Problem |
The whole listing should be written out again exactly.

Data records |
-=-=-=-=-

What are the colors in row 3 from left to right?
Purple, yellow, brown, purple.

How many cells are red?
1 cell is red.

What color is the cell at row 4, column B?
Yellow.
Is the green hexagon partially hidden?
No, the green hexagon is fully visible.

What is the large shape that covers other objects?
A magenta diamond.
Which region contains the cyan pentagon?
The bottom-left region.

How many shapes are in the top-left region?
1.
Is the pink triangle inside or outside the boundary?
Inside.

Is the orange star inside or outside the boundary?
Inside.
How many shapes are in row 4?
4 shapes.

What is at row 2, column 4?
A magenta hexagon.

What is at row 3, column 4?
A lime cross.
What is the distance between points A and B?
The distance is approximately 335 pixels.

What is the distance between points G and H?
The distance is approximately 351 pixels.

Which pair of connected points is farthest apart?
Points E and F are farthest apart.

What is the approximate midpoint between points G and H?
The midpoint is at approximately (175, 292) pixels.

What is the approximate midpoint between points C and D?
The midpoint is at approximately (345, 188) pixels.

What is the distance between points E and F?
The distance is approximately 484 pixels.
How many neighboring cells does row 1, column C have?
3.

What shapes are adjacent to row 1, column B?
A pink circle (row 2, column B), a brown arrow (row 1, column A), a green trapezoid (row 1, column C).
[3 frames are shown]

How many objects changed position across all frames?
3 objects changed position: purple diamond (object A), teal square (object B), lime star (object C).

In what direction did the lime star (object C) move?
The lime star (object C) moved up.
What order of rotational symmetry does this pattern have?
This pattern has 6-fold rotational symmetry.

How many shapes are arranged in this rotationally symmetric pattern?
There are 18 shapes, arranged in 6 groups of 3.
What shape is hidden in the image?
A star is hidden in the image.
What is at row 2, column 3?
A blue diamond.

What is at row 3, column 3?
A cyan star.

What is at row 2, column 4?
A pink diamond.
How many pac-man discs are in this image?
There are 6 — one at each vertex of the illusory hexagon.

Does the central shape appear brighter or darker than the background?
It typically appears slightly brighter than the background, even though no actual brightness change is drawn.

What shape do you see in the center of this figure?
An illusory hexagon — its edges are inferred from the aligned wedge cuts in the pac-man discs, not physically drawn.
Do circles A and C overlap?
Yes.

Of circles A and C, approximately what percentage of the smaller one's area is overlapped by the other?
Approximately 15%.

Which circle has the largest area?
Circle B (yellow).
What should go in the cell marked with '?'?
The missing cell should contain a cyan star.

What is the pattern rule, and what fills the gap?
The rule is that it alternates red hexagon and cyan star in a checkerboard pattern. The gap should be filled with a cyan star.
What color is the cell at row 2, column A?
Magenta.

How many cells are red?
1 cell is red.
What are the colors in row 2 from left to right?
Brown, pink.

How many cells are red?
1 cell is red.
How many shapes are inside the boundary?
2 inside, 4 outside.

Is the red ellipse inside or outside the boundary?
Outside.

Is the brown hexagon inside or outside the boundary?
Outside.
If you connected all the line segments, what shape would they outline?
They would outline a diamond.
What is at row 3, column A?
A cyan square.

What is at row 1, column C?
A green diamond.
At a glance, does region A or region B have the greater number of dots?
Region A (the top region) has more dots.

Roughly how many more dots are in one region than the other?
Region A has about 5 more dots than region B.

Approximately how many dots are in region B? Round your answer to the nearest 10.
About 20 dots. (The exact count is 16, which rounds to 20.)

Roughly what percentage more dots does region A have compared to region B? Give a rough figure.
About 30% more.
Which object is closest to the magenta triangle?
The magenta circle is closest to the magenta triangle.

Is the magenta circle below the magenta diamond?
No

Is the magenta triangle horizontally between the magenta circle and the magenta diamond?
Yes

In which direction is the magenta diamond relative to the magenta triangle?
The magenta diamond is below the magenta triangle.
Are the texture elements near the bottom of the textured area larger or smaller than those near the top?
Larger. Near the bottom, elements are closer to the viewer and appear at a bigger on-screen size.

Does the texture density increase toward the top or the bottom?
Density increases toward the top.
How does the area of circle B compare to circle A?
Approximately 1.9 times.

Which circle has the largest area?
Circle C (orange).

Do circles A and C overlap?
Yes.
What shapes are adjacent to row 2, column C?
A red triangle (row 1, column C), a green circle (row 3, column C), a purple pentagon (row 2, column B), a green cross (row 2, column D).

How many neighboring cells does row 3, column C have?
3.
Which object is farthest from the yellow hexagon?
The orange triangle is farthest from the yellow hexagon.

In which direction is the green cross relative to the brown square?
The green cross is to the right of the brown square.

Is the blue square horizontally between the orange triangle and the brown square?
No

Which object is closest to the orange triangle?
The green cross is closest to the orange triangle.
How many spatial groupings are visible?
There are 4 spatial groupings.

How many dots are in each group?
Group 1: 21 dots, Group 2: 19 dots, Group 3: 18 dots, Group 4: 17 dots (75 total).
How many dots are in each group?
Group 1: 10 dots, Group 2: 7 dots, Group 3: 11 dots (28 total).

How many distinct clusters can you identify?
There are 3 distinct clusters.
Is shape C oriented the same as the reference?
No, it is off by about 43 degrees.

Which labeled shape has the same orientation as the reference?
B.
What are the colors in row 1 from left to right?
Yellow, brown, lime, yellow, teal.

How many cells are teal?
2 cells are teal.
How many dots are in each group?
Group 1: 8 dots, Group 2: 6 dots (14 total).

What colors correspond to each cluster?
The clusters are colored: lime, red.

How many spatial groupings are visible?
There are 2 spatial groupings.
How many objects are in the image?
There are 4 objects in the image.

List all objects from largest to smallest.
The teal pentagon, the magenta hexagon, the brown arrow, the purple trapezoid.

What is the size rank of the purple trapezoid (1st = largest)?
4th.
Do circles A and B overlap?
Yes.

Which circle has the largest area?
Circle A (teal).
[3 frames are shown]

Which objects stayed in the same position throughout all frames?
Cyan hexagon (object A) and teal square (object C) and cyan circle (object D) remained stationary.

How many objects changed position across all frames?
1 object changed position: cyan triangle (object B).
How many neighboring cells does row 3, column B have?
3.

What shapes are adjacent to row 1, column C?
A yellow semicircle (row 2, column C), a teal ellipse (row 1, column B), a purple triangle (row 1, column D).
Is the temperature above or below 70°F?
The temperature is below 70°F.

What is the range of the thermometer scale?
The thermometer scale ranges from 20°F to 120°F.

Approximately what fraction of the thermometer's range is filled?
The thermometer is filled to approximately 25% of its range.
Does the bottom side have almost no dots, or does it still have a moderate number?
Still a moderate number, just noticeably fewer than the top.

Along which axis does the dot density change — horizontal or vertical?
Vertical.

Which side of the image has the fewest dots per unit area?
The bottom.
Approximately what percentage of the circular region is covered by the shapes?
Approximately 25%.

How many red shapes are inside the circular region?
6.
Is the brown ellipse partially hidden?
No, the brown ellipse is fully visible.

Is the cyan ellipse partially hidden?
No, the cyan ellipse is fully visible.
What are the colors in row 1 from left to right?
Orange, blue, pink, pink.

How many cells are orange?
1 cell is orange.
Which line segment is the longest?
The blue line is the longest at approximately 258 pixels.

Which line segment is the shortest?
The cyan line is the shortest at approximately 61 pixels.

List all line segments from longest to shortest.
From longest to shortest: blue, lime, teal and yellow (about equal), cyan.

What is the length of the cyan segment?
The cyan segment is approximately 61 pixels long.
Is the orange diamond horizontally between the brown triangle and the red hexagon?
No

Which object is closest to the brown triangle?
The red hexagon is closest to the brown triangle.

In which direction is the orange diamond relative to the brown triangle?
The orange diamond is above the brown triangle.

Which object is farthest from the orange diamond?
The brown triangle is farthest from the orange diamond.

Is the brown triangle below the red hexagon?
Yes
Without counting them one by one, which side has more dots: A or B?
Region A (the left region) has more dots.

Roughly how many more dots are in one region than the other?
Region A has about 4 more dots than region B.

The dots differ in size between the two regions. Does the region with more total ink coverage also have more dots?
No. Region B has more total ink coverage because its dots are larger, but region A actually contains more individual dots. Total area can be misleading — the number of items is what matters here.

-=-=-=-=-

Worked solution |
What are the colors in row 3 from left to right?
Purple, yellow, brown, purple.

How many cells are red?
1 cell is red.

What color is the cell at row 4, column B?
Yellow.
Is the green hexagon partially hidden?
No, the green hexagon is fully visible.

What is the large shape that covers other objects?
A magenta diamond.
Which region contains the cyan pentagon?
The bottom-left region.

How many shapes are in the top-left region?
1.
Is the pink triangle inside or outside the boundary?
Inside.

Is the orange star inside or outside the boundary?
Inside.
How many shapes are in row 4?
4 shapes.

What is at row 2, column 4?
A magenta hexagon.

What is at row 3, column 4?
A lime cross.
What is the distance between points A and B?
The distance is approximately 335 pixels.

What is the distance between points G and H?
The distance is approximately 351 pixels.

Which pair of connected points is farthest apart?
Points E and F are farthest apart.

What is the approximate midpoint between points G and H?
The midpoint is at approximately (175, 292) pixels.

What is the approximate midpoint between points C and D?
The midpoint is at approximately (345, 188) pixels.

What is the distance between points E and F?
The distance is approximately 484 pixels.
How many neighboring cells does row 1, column C have?
3.

What shapes are adjacent to row 1, column B?
A pink circle (row 2, column B), a brown arrow (row 1, column A), a green trapezoid (row 1, column C).
[3 frames are shown]

How many objects changed position across all frames?
3 objects changed position: purple diamond (object A), teal square (object B), lime star (object C).

In what direction did the lime star (object C) move?
The lime star (object C) moved up.
What order of rotational symmetry does this pattern have?
This pattern has 6-fold rotational symmetry.

How many shapes are arranged in this rotationally symmetric pattern?
There are 18 shapes, arranged in 6 groups of 3.
What shape is hidden in the image?
A star is hidden in the image.
What is at row 2, column 3?
A blue diamond.

What is at row 3, column 3?
A cyan star.

What is at row 2, column 4?
A pink diamond.
How many pac-man discs are in this image?
There are 6 — one at each vertex of the illusory hexagon.

Does the central shape appear brighter or darker than the background?
It typically appears slightly brighter than the background, even though no actual brightness change is drawn.

What shape do you see in the center of this figure?
An illusory hexagon — its edges are inferred from the aligned wedge cuts in the pac-man discs, not physically drawn.
Do circles A and C overlap?
Yes.

Of circles A and C, approximately what percentage of the smaller one's area is overlapped by the other?
Approximately 15%.

Which circle has the largest area?
Circle B (yellow).
What should go in the cell marked with '?'?
The missing cell should contain a cyan star.

What is the pattern rule, and what fills the gap?
The rule is that it alternates red hexagon and cyan star in a checkerboard pattern. The gap should be filled with a cyan star.
What color is the cell at row 2, column A?
Magenta.

How many cells are red?
1 cell is red.
What are the colors in row 2 from left to right?
Brown, pink.

How many cells are red?
1 cell is red.
How many shapes are inside the boundary?
2 inside, 4 outside.

Is the red ellipse inside or outside the boundary?
Outside.

Is the brown hexagon inside or outside the boundary?
Outside.
If you connected all the line segments, what shape would they outline?
They would outline a diamond.
What is at row 3, column A?
A cyan square.

What is at row 1, column C?
A green diamond.
At a glance, does region A or region B have the greater number of dots?
Region A (the top region) has more dots.

Roughly how many more dots are in one region than the other?
Region A has about 5 more dots than region B.

Approximately how many dots are in region B? Round your answer to the nearest 10.
About 20 dots. (The exact count is 16, which rounds to 20.)

Roughly what percentage more dots does region A have compared to region B? Give a rough figure.
About 30% more.
Which object is closest to the magenta triangle?
The magenta circle is closest to the magenta triangle.

Is the magenta circle below the magenta diamond?
No

Is the magenta triangle horizontally between the magenta circle and the magenta diamond?
Yes

In which direction is the magenta diamond relative to the magenta triangle?
The magenta diamond is below the magenta triangle.
Are the texture elements near the bottom of the textured area larger or smaller than those near the top?
Larger. Near the bottom, elements are closer to the viewer and appear at a bigger on-screen size.

Does the texture density increase toward the top or the bottom?
Density increases toward the top.
How does the area of circle B compare to circle A?
Approximately 1.9 times.

Which circle has the largest area?
Circle C (orange).

Do circles A and C overlap?
Yes.
What shapes are adjacent to row 2, column C?
A red triangle (row 1, column C), a green circle (row 3, column C), a purple pentagon (row 2, column B), a green cross (row 2, column D).

How many neighboring cells does row 3, column C have?
3.
Which object is farthest from the yellow hexagon?
The orange triangle is farthest from the yellow hexagon.

In which direction is the green cross relative to the brown square?
The green cross is to the right of the brown square.

Is the blue square horizontally between the orange triangle and the brown square?
No

Which object is closest to the orange triangle?
The green cross is closest to the orange triangle.
How many spatial groupings are visible?
There are 4 spatial groupings.

How many dots are in each group?
Group 1: 21 dots, Group 2: 19 dots, Group 3: 18 dots, Group 4: 17 dots (75 total).
How many dots are in each group?
Group 1: 10 dots, Group 2: 7 dots, Group 3: 11 dots (28 total).

How many distinct clusters can you identify?
There are 3 distinct clusters.
Is shape C oriented the same as the reference?
No, it is off by about 43 degrees.

Which labeled shape has the same orientation as the reference?
B.
What are the colors in row 1 from left to right?
Yellow, brown, lime, yellow, teal.

How many cells are teal?
2 cells are teal.
How many dots are in each group?
Group 1: 8 dots, Group 2: 6 dots (14 total).

What colors correspond to each cluster?
The clusters are colored: lime, red.

How many spatial groupings are visible?
There are 2 spatial groupings.
How many objects are in the image?
There are 4 objects in the image.

List all objects from largest to smallest.
The teal pentagon, the magenta hexagon, the brown arrow, the purple trapezoid.

What is the size rank of the purple trapezoid (1st = largest)?
4th.
Do circles A and B overlap?
Yes.

Which circle has the largest area?
Circle A (teal).
[3 frames are shown]

Which objects stayed in the same position throughout all frames?
Cyan hexagon (object A) and teal square (object C) and cyan circle (object D) remained stationary.

How many objects changed position across all frames?
1 object changed position: cyan triangle (object B).
How many neighboring cells does row 3, column B have?
3.

What shapes are adjacent to row 1, column C?
A yellow semicircle (row 2, column C), a teal ellipse (row 1, column B), a purple triangle (row 1, column D).
Is the temperature above or below 70°F?
The temperature is below 70°F.

What is the range of the thermometer scale?
The thermometer scale ranges from 20°F to 120°F.

Approximately what fraction of the thermometer's range is filled?
The thermometer is filled to approximately 25% of its range.
Does the bottom side have almost no dots, or does it still have a moderate number?
Still a moderate number, just noticeably fewer than the top.

Along which axis does the dot density change — horizontal or vertical?
Vertical.

Which side of the image has the fewest dots per unit area?
The bottom.
Approximately what percentage of the circular region is covered by the shapes?
Approximately 25%.

How many red shapes are inside the circular region?
6.
Is the brown ellipse partially hidden?
No, the brown ellipse is fully visible.

Is the cyan ellipse partially hidden?
No, the cyan ellipse is fully visible.
What are the colors in row 1 from left to right?
Orange, blue, pink, pink.

How many cells are orange?
1 cell is orange.
Which line segment is the longest?
The blue line is the longest at approximately 258 pixels.

Which line segment is the shortest?
The cyan line is the shortest at approximately 61 pixels.

List all line segments from longest to shortest.
From longest to shortest: blue, lime, teal and yellow (about equal), cyan.

What is the length of the cyan segment?
The cyan segment is approximately 61 pixels long.
Is the orange diamond horizontally between the brown triangle and the red hexagon?
No

Which object is closest to the brown triangle?
The red hexagon is closest to the brown triangle.

In which direction is the orange diamond relative to the brown triangle?
The orange diamond is above the brown triangle.

Which object is farthest from the orange diamond?
The brown triangle is farthest from the orange diamond.

Is the brown triangle below the red hexagon?
Yes
Without counting them one by one, which side has more dots: A or B?
Region A (the left region) has more dots.

Roughly how many more dots are in one region than the other?
Region A has about 4 more dots than region B.

The dots differ in size between the two regions. Does the region with more total ink coverage also have more dots?
No. Region B has more total ink coverage because its dots are larger, but region A actually contains more individual dots. Total area can be misleading — the number of items is what matters here.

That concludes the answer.